Objective: Only the lines between the line holding "List the shapes" and the line holding "Order the trapezoids", both of those included, should be copied exactly; drop the pictures.

Data extract:

|---|

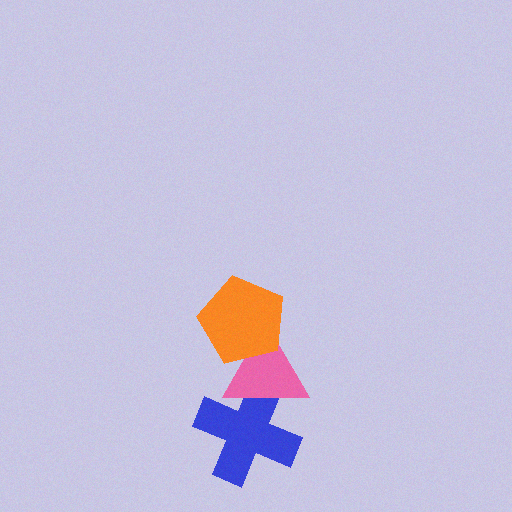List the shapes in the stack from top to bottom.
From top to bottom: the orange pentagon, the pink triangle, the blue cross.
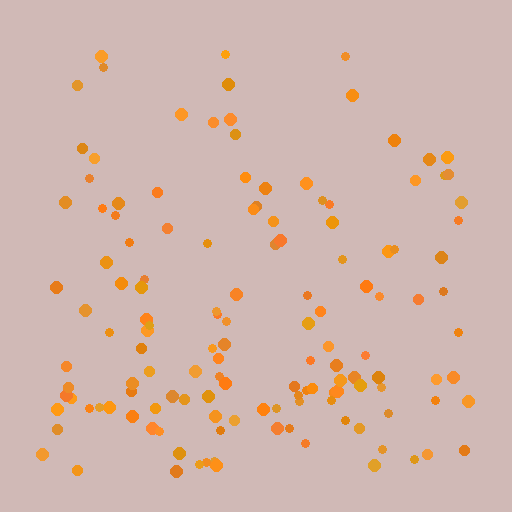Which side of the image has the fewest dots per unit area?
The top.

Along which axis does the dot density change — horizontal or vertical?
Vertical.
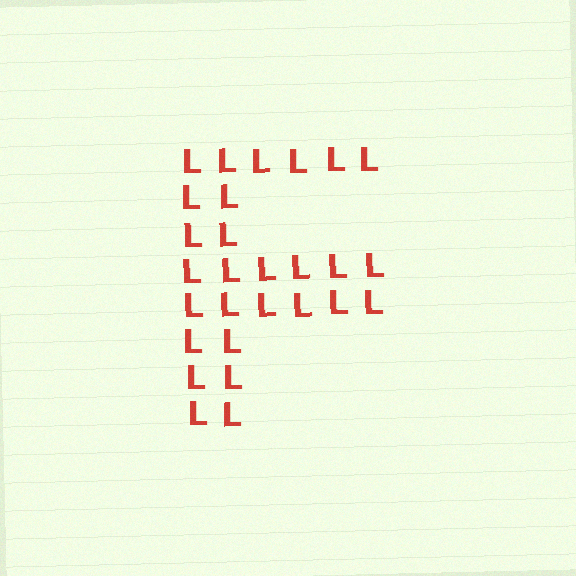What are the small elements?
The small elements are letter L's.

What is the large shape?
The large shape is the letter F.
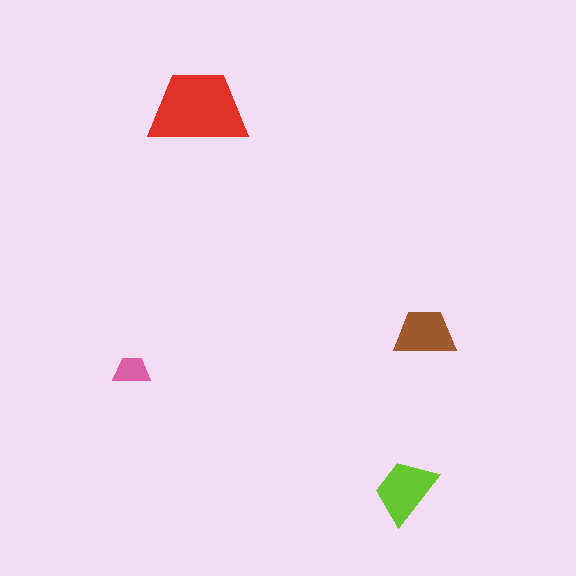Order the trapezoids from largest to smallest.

|---|

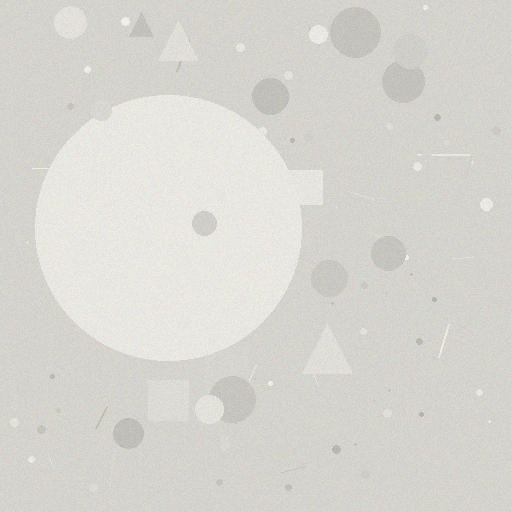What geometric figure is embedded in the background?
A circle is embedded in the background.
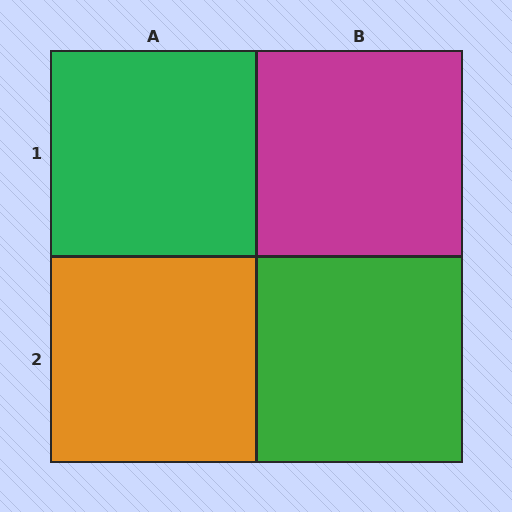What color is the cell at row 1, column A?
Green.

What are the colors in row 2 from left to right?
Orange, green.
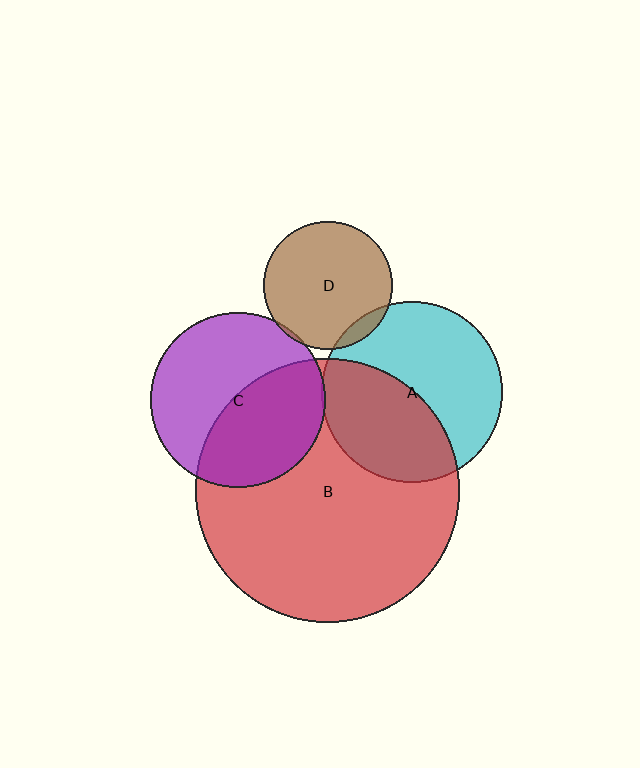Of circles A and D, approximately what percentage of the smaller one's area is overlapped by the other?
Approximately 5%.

|---|

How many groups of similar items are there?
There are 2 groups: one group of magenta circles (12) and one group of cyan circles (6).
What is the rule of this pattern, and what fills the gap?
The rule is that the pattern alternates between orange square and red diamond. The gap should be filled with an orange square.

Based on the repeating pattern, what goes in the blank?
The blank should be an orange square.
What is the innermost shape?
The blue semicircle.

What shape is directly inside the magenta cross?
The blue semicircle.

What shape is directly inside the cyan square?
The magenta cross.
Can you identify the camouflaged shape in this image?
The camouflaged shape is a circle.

|---|

Solution to this exercise:
List the shapes in the stack from top to bottom.
From top to bottom: the orange pentagon, the pink triangle, the blue cross.
Which side of the image has the fewest dots per unit area?
The top.

Along which axis does the dot density change — horizontal or vertical?
Vertical.
What are the small elements?
The small elements are letter L's.

What is the large shape?
The large shape is the letter F.
Order the trapezoids from largest to smallest.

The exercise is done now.